=== ITEMS ===
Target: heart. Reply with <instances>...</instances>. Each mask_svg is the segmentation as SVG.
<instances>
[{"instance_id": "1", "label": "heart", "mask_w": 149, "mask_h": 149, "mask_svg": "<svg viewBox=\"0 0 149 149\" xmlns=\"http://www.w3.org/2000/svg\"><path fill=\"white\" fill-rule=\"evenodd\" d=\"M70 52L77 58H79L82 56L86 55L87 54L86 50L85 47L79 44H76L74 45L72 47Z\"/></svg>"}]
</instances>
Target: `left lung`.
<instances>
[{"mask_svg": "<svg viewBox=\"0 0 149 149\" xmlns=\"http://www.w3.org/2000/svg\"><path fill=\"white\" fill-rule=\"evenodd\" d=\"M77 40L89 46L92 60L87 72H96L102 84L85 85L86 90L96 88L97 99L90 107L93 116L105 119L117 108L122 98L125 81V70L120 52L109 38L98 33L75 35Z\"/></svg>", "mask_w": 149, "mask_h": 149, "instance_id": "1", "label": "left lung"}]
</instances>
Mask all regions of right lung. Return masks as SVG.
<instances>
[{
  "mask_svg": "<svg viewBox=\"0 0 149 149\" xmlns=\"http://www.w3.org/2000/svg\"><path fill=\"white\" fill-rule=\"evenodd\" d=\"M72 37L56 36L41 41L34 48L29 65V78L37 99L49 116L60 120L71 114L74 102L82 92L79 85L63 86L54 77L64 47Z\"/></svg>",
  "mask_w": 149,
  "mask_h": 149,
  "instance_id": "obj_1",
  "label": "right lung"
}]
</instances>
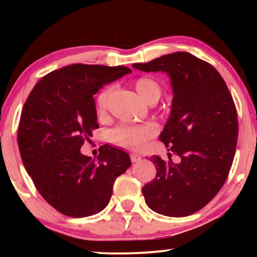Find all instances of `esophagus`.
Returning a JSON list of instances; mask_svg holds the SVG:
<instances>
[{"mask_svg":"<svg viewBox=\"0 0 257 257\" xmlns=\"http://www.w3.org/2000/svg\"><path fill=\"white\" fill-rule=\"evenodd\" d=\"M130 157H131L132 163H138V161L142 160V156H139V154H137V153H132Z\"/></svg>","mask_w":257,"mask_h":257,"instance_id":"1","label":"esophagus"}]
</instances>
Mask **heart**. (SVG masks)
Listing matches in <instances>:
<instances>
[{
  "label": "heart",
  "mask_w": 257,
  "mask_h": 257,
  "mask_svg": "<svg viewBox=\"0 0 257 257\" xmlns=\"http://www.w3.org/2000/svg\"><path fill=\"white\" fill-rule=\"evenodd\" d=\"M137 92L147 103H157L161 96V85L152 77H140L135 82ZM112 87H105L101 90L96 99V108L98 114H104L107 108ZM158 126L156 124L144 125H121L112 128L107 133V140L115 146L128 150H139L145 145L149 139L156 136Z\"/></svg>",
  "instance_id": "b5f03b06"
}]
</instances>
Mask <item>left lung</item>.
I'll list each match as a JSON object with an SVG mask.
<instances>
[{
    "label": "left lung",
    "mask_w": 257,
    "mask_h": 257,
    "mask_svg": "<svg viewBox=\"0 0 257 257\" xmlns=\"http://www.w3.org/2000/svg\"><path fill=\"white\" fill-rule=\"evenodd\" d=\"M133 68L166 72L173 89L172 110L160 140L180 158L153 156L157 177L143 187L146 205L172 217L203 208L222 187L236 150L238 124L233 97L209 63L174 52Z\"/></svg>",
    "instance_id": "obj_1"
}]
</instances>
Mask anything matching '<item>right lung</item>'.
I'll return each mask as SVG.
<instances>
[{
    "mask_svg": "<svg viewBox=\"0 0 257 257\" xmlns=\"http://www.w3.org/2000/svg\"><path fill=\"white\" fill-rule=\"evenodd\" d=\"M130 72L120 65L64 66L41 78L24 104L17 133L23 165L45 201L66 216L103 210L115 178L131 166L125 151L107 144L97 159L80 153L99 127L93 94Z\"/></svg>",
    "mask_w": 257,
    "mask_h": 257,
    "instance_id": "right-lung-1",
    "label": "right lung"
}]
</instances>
===
▶ JOB:
Rewrite all the items above with every occurrence of "Target" swapped for "Structure", leaving everything else unchanged and the pictures out.

▶ ANSWER FOR THIS EXERCISE:
Structure: heart. Reply with <instances>...</instances>. Each mask_svg is the segmentation as SVG.
<instances>
[{"instance_id": "1", "label": "heart", "mask_w": 149, "mask_h": 149, "mask_svg": "<svg viewBox=\"0 0 149 149\" xmlns=\"http://www.w3.org/2000/svg\"><path fill=\"white\" fill-rule=\"evenodd\" d=\"M70 52L77 58H79L82 56L86 55L87 54L86 50L85 47L79 44H76L74 45L72 47Z\"/></svg>"}]
</instances>
Structure: `left lung`.
<instances>
[{"mask_svg": "<svg viewBox=\"0 0 149 149\" xmlns=\"http://www.w3.org/2000/svg\"><path fill=\"white\" fill-rule=\"evenodd\" d=\"M77 40L89 46L92 60L87 72H96L102 84L85 85L86 90L96 88L97 99L90 107L93 116L105 119L117 108L122 98L125 81V70L120 52L109 38L98 33L75 35Z\"/></svg>", "mask_w": 149, "mask_h": 149, "instance_id": "1", "label": "left lung"}]
</instances>
Mask all regions of right lung. Return masks as SVG.
<instances>
[{
  "mask_svg": "<svg viewBox=\"0 0 149 149\" xmlns=\"http://www.w3.org/2000/svg\"><path fill=\"white\" fill-rule=\"evenodd\" d=\"M72 37L56 36L41 41L34 48L29 65V78L37 99L49 116L60 120L71 114L74 102L82 92L79 85L63 86L54 77L64 47Z\"/></svg>",
  "mask_w": 149,
  "mask_h": 149,
  "instance_id": "obj_1",
  "label": "right lung"
}]
</instances>
Find all instances of `esophagus`.
Returning a JSON list of instances; mask_svg holds the SVG:
<instances>
[{"mask_svg":"<svg viewBox=\"0 0 257 257\" xmlns=\"http://www.w3.org/2000/svg\"><path fill=\"white\" fill-rule=\"evenodd\" d=\"M130 157H131L132 163H138V161L142 160V156H139V154H137V153H132Z\"/></svg>","mask_w":257,"mask_h":257,"instance_id":"1","label":"esophagus"}]
</instances>
Mask **heart**. (SVG masks)
Listing matches in <instances>:
<instances>
[{
  "label": "heart",
  "mask_w": 257,
  "mask_h": 257,
  "mask_svg": "<svg viewBox=\"0 0 257 257\" xmlns=\"http://www.w3.org/2000/svg\"><path fill=\"white\" fill-rule=\"evenodd\" d=\"M137 92L147 103H157L161 96V85L152 77H140L135 82ZM112 87H105L101 90L96 99V108L98 114H104L107 108ZM158 126L156 124L144 125H121L112 128L107 133V140L115 146L128 150H139L145 145L149 139L156 136Z\"/></svg>",
  "instance_id": "b5f03b06"
}]
</instances>
Mask <item>left lung</item>.
I'll list each match as a JSON object with an SVG mask.
<instances>
[{
    "label": "left lung",
    "mask_w": 257,
    "mask_h": 257,
    "mask_svg": "<svg viewBox=\"0 0 257 257\" xmlns=\"http://www.w3.org/2000/svg\"><path fill=\"white\" fill-rule=\"evenodd\" d=\"M133 68L166 72L173 89L172 110L160 140L180 158L153 156L157 177L143 187L146 205L172 217L203 208L222 187L236 150L238 124L233 97L209 63L174 52Z\"/></svg>",
    "instance_id": "obj_1"
}]
</instances>
Mask anything matching '<item>right lung</item>'.
I'll return each mask as SVG.
<instances>
[{
    "mask_svg": "<svg viewBox=\"0 0 257 257\" xmlns=\"http://www.w3.org/2000/svg\"><path fill=\"white\" fill-rule=\"evenodd\" d=\"M130 72L120 65L64 66L41 78L24 104L17 133L23 165L45 201L66 216L103 210L115 178L131 166L125 151L107 144L97 159L80 153L99 127L93 94Z\"/></svg>",
    "mask_w": 257,
    "mask_h": 257,
    "instance_id": "right-lung-1",
    "label": "right lung"
}]
</instances>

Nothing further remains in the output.